____ AVAILABLE DATA
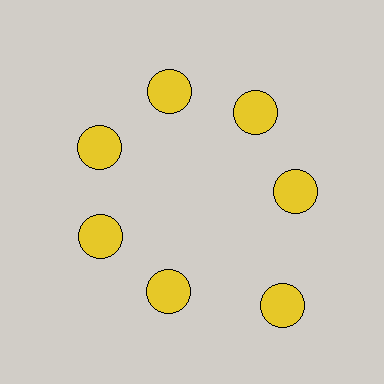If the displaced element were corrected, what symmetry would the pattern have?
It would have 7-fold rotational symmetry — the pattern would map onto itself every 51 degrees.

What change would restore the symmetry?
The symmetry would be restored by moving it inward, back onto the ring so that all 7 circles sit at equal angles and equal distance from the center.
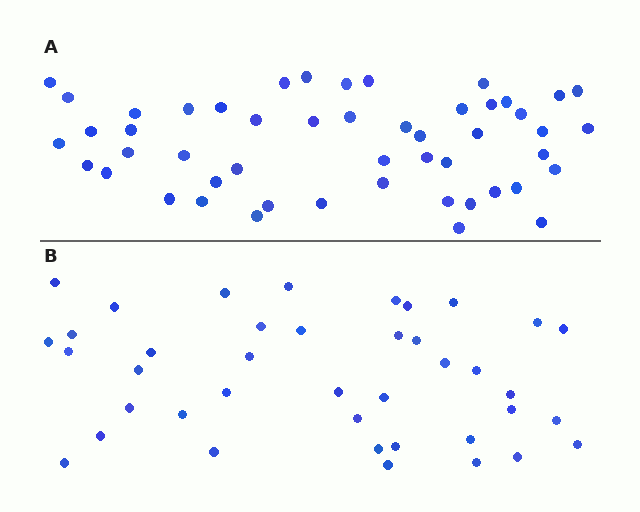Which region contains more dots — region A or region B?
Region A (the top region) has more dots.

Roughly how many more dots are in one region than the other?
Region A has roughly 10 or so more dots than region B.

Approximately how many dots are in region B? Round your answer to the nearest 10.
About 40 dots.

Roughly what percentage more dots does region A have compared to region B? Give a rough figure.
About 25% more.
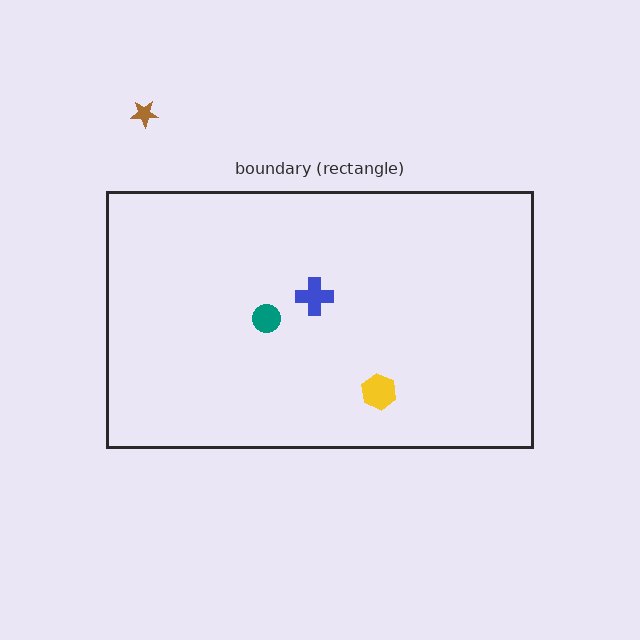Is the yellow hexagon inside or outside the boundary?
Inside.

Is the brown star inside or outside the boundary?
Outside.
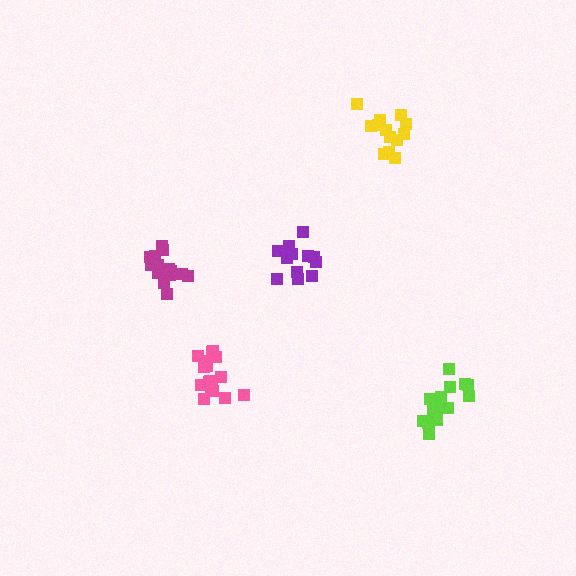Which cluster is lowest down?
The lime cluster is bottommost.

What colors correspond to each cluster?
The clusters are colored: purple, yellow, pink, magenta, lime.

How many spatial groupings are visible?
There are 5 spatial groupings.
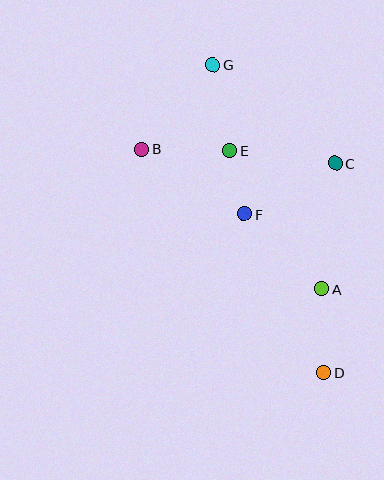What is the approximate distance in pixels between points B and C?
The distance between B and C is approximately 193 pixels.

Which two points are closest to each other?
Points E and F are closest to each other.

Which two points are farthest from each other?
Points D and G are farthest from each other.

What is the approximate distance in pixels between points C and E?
________
### WHAT TO PRODUCE
Quote every line of the records above exactly; no picture is to be copied.

### CORRECT RESPONSE
If the displaced element were corrected, what symmetry would the pattern have?
It would have 7-fold rotational symmetry — the pattern would map onto itself every 51 degrees.

What change would restore the symmetry?
The symmetry would be restored by moving it inward, back onto the ring so that all 7 circles sit at equal angles and equal distance from the center.
Which region contains more dots — region A or region B?
Region A (the top region) has more dots.

Roughly how many more dots are in one region than the other?
Region A has roughly 10 or so more dots than region B.

Approximately how many dots are in region B? Round your answer to the nearest 10.
About 40 dots.

Roughly what percentage more dots does region A have compared to region B? Give a rough figure.
About 25% more.
Is the yellow hexagon inside or outside the boundary?
Inside.

Is the brown star inside or outside the boundary?
Outside.
Which cluster is lowest down?
The lime cluster is bottommost.

What colors correspond to each cluster?
The clusters are colored: purple, yellow, pink, magenta, lime.

How many spatial groupings are visible?
There are 5 spatial groupings.
What is the approximate distance in pixels between points B and C?
The distance between B and C is approximately 193 pixels.

Which two points are closest to each other?
Points E and F are closest to each other.

Which two points are farthest from each other?
Points D and G are farthest from each other.

What is the approximate distance in pixels between points C and E?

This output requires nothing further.